● Exercise description: Reproduce every record below exactly as written, but leave out any pictures.

● Raw records:
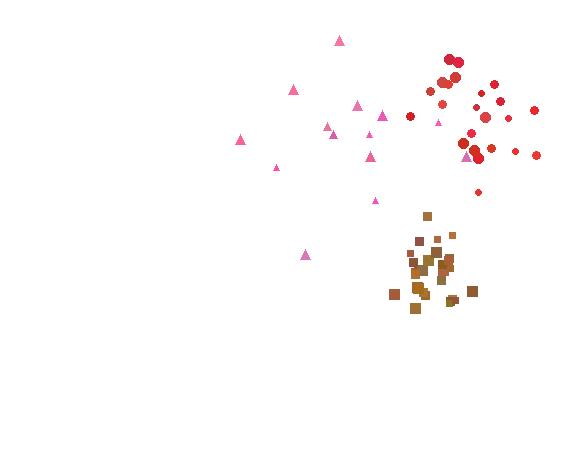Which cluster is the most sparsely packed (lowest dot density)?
Pink.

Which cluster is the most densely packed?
Brown.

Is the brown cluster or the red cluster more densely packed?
Brown.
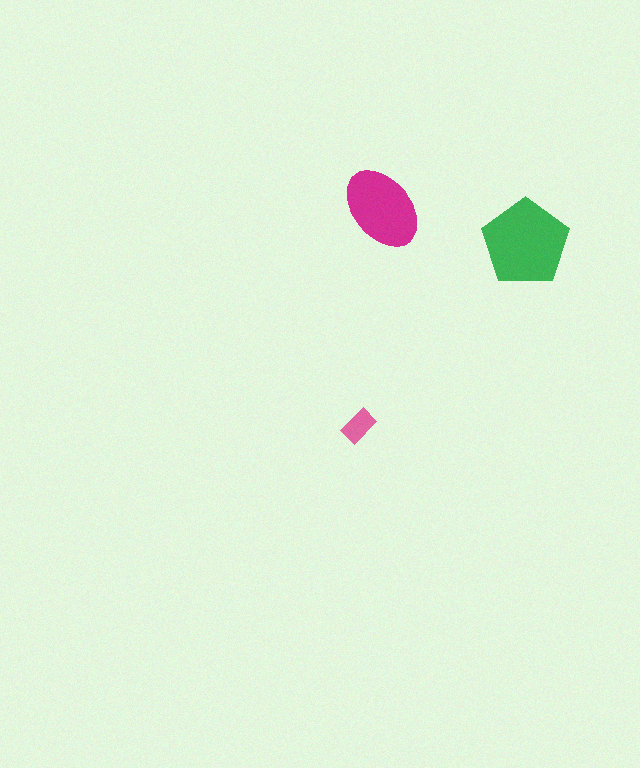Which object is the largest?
The green pentagon.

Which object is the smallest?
The pink rectangle.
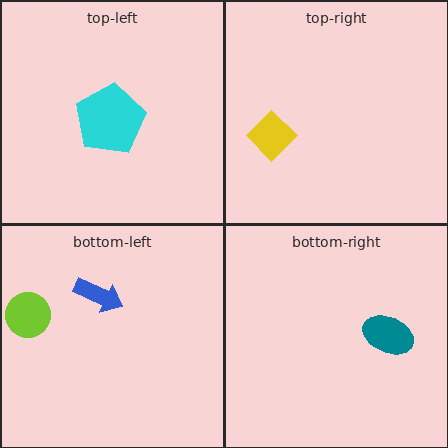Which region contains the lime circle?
The bottom-left region.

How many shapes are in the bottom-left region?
2.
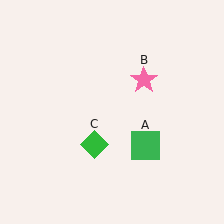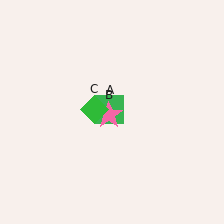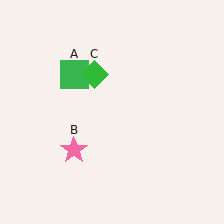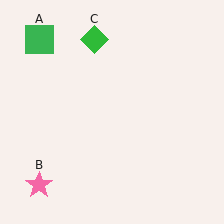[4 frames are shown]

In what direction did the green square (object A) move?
The green square (object A) moved up and to the left.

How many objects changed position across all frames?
3 objects changed position: green square (object A), pink star (object B), green diamond (object C).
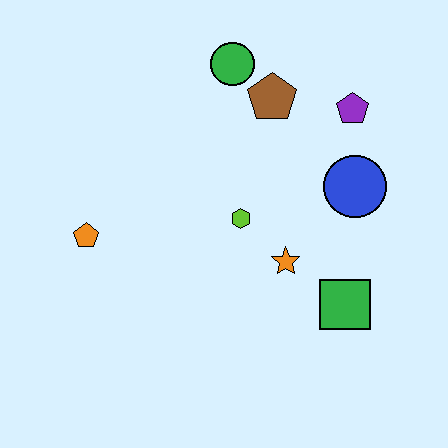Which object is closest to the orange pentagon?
The lime hexagon is closest to the orange pentagon.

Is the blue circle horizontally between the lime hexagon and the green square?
No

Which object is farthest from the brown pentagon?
The orange pentagon is farthest from the brown pentagon.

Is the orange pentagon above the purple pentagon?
No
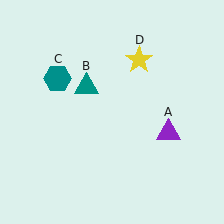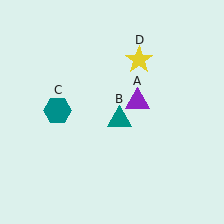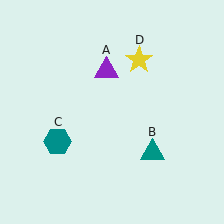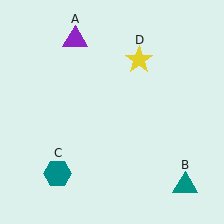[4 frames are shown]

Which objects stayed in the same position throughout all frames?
Yellow star (object D) remained stationary.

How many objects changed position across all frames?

● Response:
Which cluster is the most sparsely packed (lowest dot density)?
Pink.

Which cluster is the most densely packed?
Brown.

Is the brown cluster or the red cluster more densely packed?
Brown.
Which object is the largest?
The green pentagon.

Which object is the smallest?
The pink rectangle.
Which region contains the lime circle?
The bottom-left region.

How many shapes are in the bottom-left region?
2.
[4 frames are shown]

In what direction did the green square (object A) move?
The green square (object A) moved up and to the left.

How many objects changed position across all frames?
3 objects changed position: green square (object A), pink star (object B), green diamond (object C).
Which object is closest to the orange pentagon?
The lime hexagon is closest to the orange pentagon.

Is the blue circle horizontally between the lime hexagon and the green square?
No

Which object is farthest from the brown pentagon?
The orange pentagon is farthest from the brown pentagon.

Is the orange pentagon above the purple pentagon?
No
[4 frames are shown]

Which objects stayed in the same position throughout all frames?
Yellow star (object D) remained stationary.

How many objects changed position across all frames?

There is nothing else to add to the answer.